--- Brief ---
Set down each entry exactly as given; pictures should not appear in the copy.

++++++

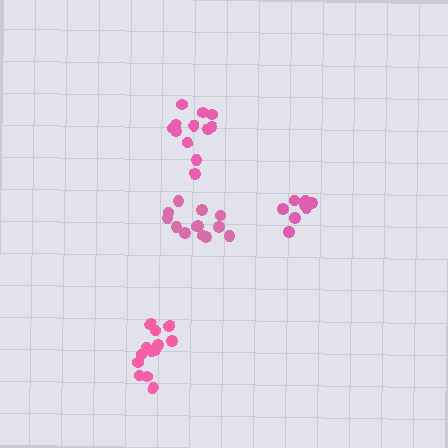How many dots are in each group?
Group 1: 13 dots, Group 2: 12 dots, Group 3: 8 dots, Group 4: 13 dots (46 total).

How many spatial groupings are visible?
There are 4 spatial groupings.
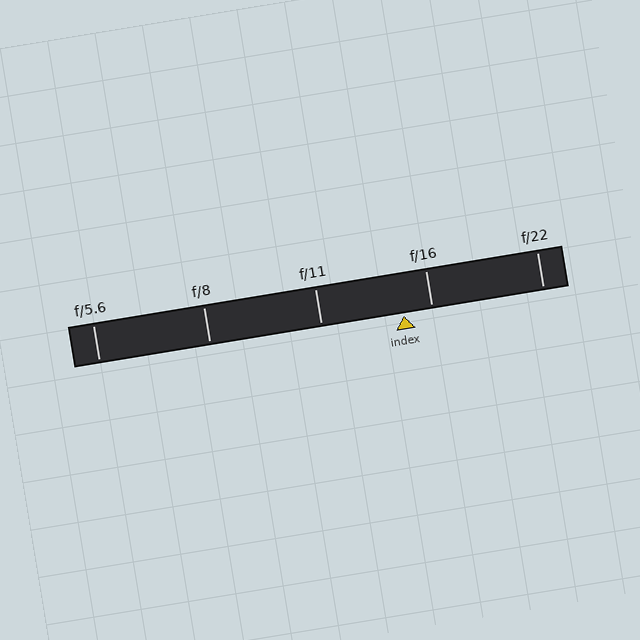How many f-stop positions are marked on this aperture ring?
There are 5 f-stop positions marked.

++++++

--- Exercise solution ---
How many dots are in each group?
Group 1: 13 dots, Group 2: 12 dots, Group 3: 8 dots, Group 4: 13 dots (46 total).

How many spatial groupings are visible?
There are 4 spatial groupings.
How many f-stop positions are marked on this aperture ring?
There are 5 f-stop positions marked.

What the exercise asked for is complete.